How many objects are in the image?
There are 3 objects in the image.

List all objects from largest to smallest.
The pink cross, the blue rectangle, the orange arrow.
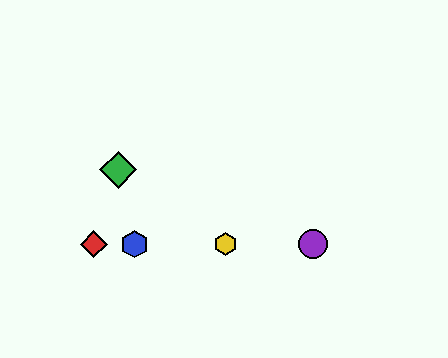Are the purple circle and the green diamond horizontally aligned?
No, the purple circle is at y≈244 and the green diamond is at y≈170.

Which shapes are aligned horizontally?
The red diamond, the blue hexagon, the yellow hexagon, the purple circle are aligned horizontally.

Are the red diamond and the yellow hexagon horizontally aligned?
Yes, both are at y≈244.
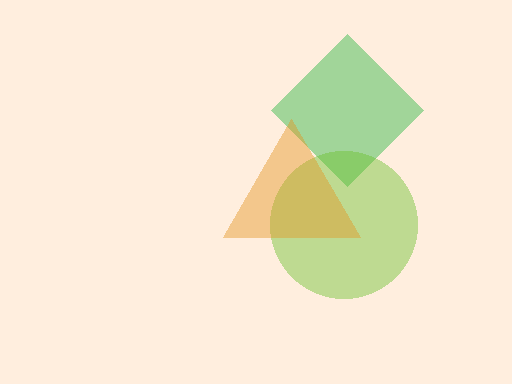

--------------------

Task requirements: Write the lines above out again exactly, without any of their pictures.

Response:
How many objects are in the image?
There are 3 objects in the image.

List all objects from largest to smallest.
The pink cross, the blue rectangle, the orange arrow.
Are the purple circle and the green diamond horizontally aligned?
No, the purple circle is at y≈244 and the green diamond is at y≈170.

Which shapes are aligned horizontally?
The red diamond, the blue hexagon, the yellow hexagon, the purple circle are aligned horizontally.

Are the red diamond and the yellow hexagon horizontally aligned?
Yes, both are at y≈244.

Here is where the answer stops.